# LISTED ENTRIES start

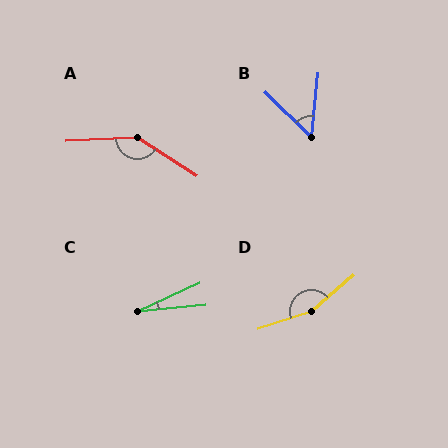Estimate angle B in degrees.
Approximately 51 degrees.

# LISTED ENTRIES end
# LISTED ENTRIES start

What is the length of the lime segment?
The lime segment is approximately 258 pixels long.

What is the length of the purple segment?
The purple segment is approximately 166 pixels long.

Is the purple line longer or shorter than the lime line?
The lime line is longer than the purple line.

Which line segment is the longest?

# LISTED ENTRIES end

--- TASK GOAL ---
From the line that contains "What is the length of the purple segment?" through the line that contains "Which line segment is the longest?", reproduce every line exactly, both end lines included.

--- CORRECT RESULT ---
What is the length of the purple segment?
The purple segment is approximately 166 pixels long.

Is the purple line longer or shorter than the lime line?
The lime line is longer than the purple line.

Which line segment is the longest?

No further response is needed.